##### DATA FOR THIS EXERCISE

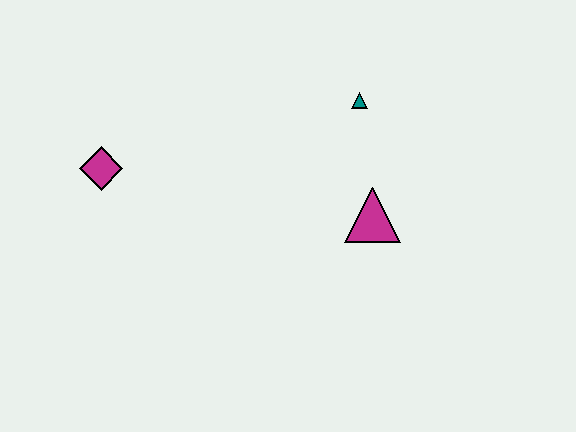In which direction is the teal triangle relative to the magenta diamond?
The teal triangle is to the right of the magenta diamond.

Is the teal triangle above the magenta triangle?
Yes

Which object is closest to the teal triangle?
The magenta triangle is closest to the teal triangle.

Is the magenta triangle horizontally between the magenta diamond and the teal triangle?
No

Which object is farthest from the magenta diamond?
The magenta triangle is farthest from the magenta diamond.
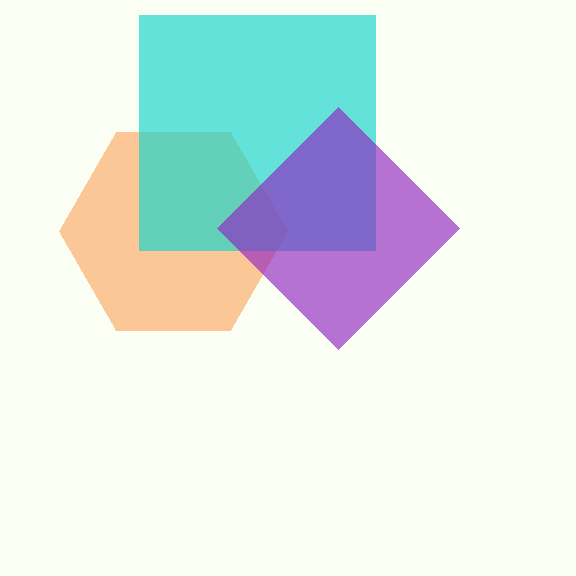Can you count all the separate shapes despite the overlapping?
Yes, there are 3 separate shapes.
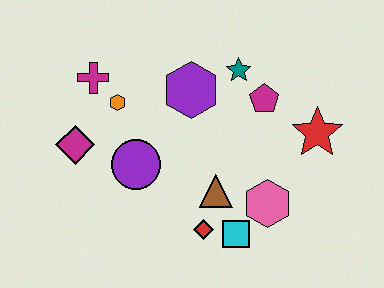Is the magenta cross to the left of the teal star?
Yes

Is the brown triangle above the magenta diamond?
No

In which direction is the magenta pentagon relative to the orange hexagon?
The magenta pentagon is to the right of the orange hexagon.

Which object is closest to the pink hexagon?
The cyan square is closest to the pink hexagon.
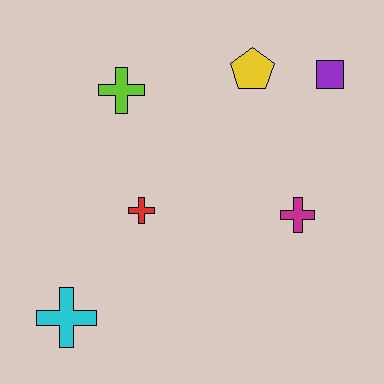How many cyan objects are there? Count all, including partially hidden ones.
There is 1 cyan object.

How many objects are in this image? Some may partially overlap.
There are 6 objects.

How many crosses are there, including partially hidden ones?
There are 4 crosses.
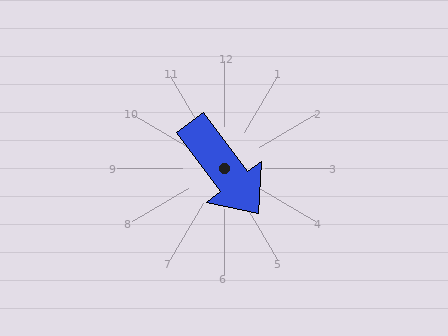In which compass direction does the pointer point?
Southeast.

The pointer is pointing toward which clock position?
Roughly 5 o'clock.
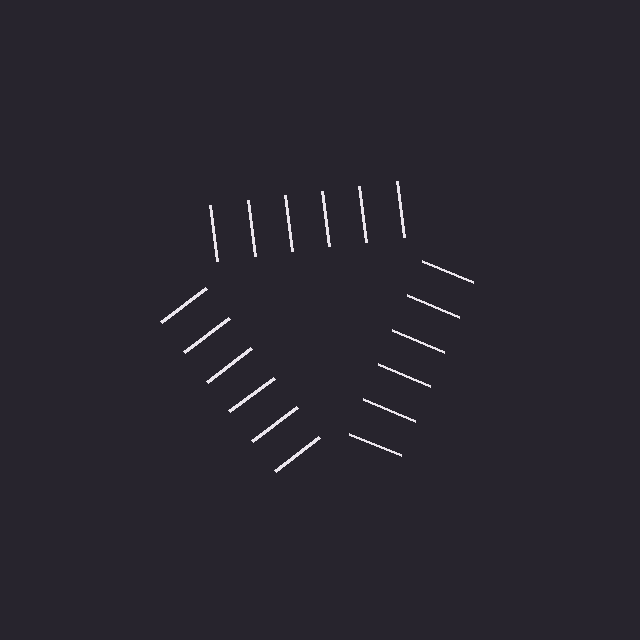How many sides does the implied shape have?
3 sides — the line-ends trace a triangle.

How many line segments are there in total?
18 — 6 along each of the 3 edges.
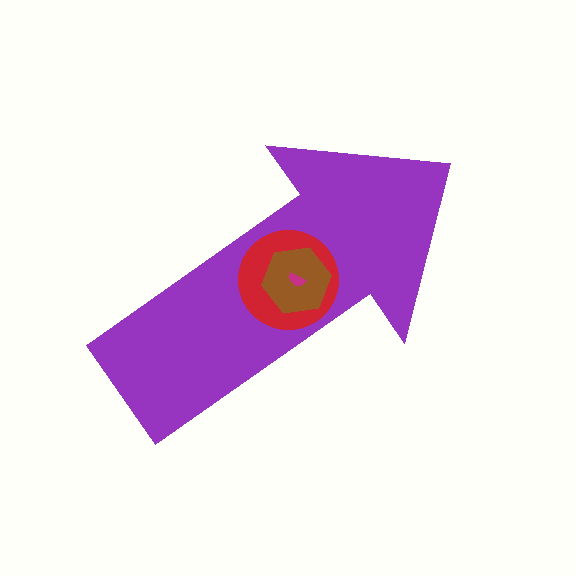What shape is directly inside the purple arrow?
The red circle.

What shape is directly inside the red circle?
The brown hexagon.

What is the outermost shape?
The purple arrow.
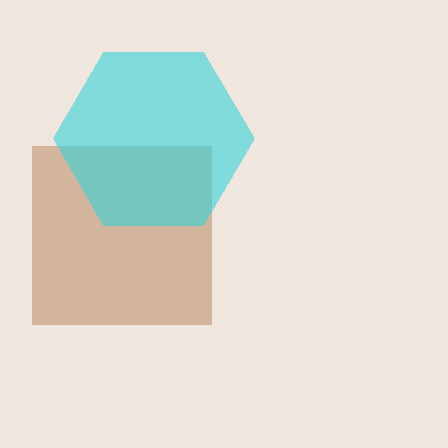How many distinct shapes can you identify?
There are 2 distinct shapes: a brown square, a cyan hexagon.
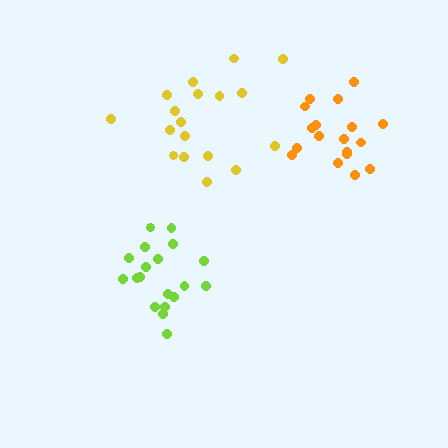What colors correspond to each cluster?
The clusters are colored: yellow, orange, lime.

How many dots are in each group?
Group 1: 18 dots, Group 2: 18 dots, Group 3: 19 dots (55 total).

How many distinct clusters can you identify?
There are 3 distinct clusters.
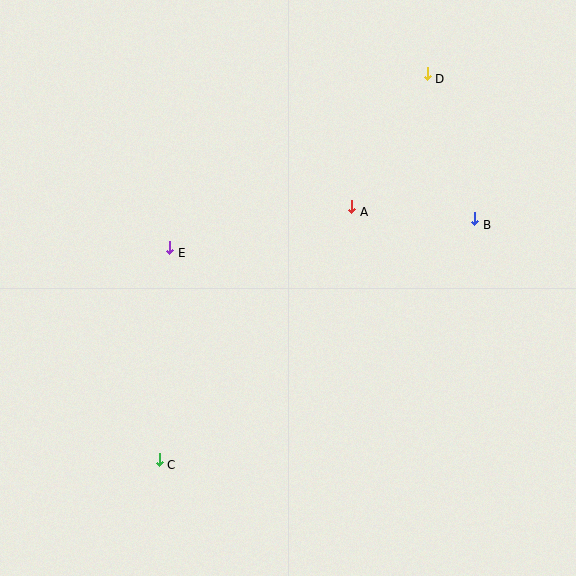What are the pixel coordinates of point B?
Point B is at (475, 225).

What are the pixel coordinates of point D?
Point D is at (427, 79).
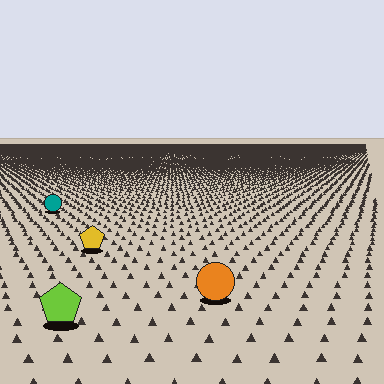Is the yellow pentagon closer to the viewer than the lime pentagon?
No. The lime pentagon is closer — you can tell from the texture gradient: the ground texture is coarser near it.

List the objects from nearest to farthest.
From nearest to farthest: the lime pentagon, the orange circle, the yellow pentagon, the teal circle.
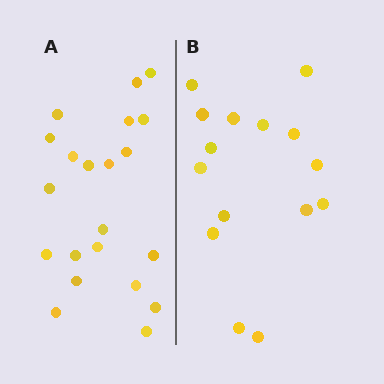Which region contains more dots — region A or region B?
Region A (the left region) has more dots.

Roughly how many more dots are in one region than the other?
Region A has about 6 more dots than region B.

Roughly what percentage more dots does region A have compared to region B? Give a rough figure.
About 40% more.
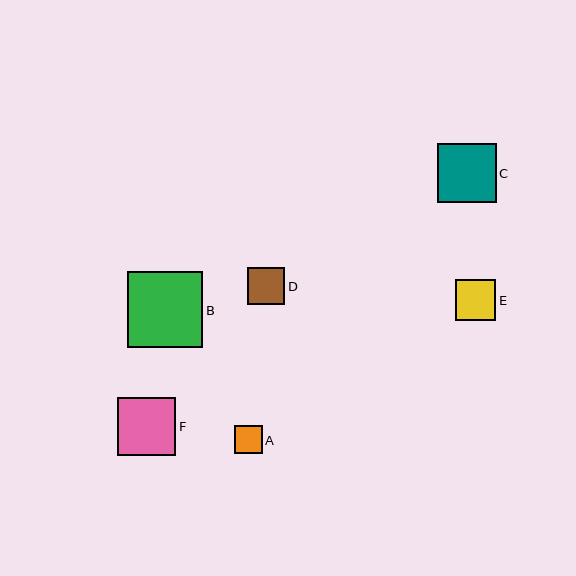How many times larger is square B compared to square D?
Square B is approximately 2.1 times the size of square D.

##########
##### DATA FOR THIS EXERCISE

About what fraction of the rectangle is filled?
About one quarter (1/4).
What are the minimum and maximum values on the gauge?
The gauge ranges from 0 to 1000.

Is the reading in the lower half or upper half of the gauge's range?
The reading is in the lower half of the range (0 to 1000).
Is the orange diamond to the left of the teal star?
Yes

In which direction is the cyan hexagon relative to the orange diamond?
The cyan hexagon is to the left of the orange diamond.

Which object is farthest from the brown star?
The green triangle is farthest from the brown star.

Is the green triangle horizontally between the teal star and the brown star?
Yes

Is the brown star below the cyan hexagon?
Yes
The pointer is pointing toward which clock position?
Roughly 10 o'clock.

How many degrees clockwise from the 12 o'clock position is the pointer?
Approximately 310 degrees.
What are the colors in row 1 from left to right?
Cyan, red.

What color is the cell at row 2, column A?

##########
##### DATA FOR THIS EXERCISE

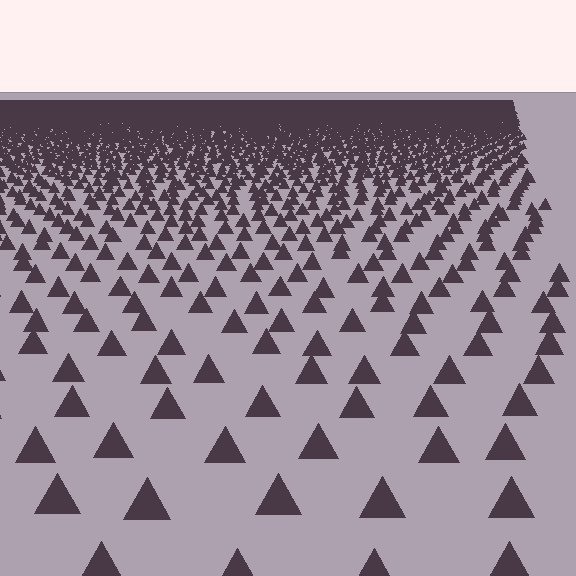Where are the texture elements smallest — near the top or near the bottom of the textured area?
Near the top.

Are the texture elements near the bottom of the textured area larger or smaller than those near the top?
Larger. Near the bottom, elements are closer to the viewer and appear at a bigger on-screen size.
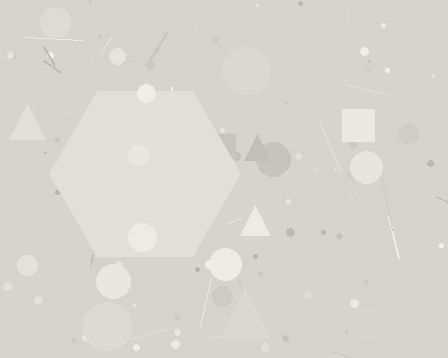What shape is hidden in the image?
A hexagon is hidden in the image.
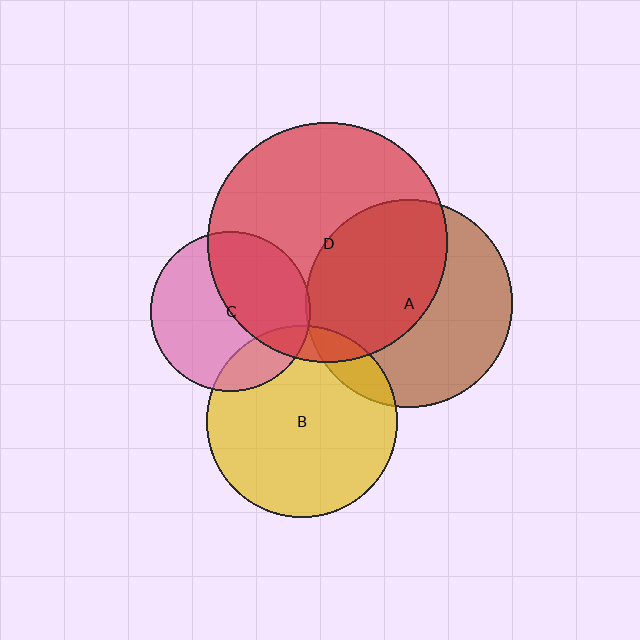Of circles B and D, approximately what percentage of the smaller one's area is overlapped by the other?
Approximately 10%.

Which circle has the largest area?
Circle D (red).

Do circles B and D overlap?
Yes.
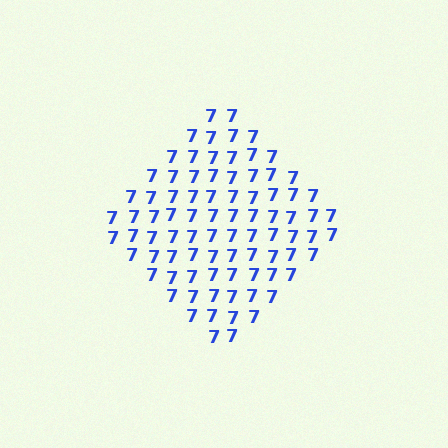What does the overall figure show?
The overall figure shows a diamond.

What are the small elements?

##########

■ TASK INSTRUCTIONS:
Extract and reproduce exactly the lines opening with the line containing "Is the green" and closing with the line containing "What color is the cell at row 2, column A?", inclusive.

■ SOLUTION FOR THIS TASK:
Is the green triangle horizontally between the teal star and the brown star?
Yes

Is the brown star below the cyan hexagon?
Yes
The pointer is pointing toward which clock position?
Roughly 10 o'clock.

How many degrees clockwise from the 12 o'clock position is the pointer?
Approximately 310 degrees.
What are the colors in row 1 from left to right?
Cyan, red.

What color is the cell at row 2, column A?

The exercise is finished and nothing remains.